Records about rendered figures:

+++

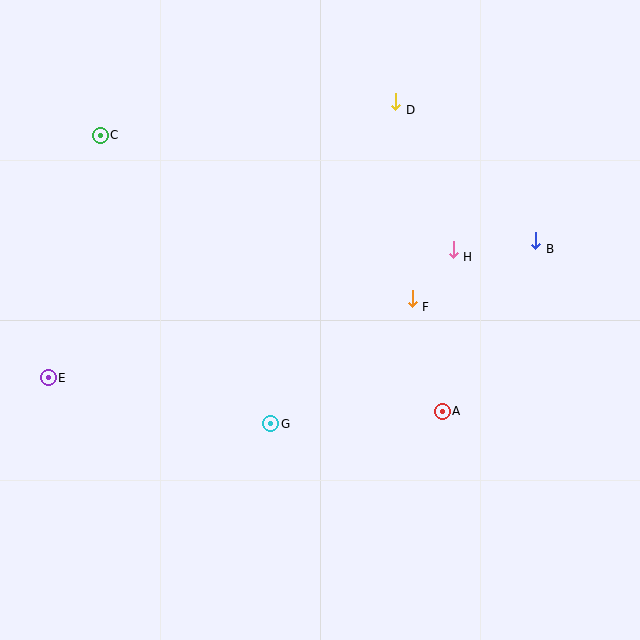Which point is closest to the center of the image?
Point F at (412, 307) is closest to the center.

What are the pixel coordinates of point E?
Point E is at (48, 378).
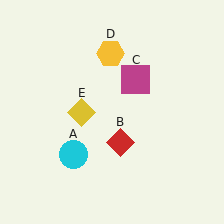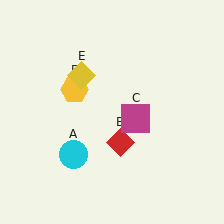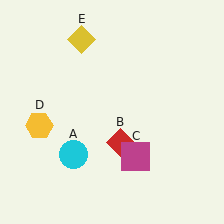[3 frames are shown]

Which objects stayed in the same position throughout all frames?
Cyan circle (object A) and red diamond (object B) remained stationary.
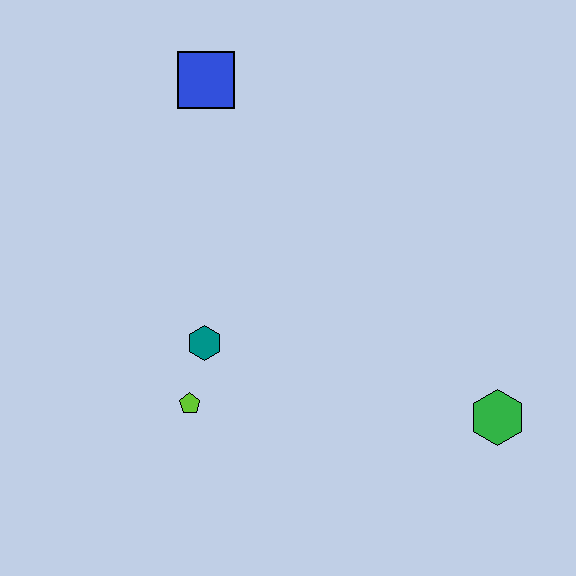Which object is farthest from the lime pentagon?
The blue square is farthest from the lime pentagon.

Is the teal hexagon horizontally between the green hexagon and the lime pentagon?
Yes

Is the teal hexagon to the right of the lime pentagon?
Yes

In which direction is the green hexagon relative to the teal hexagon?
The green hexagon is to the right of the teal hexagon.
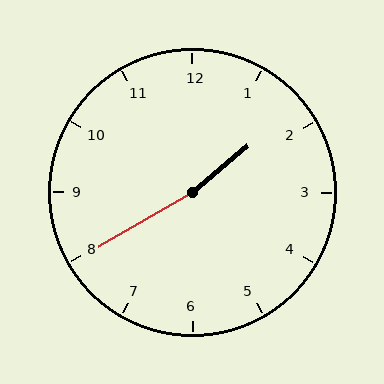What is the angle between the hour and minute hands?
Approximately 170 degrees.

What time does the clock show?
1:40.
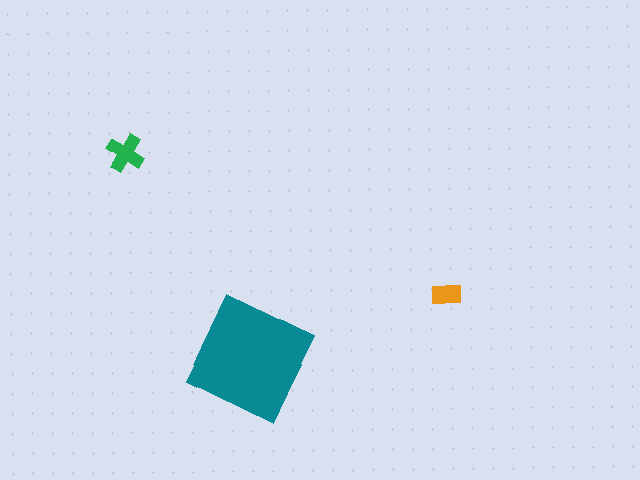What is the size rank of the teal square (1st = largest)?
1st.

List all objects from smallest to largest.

+++

**WORK TO COMPLETE:** All lines from the one holding "What is the size" through the last line of the entries, and nothing else, are to be output exactly; leave out the pictures.

**FINISHED EXERCISE:**
What is the size rank of the teal square (1st = largest)?
1st.

List all objects from smallest to largest.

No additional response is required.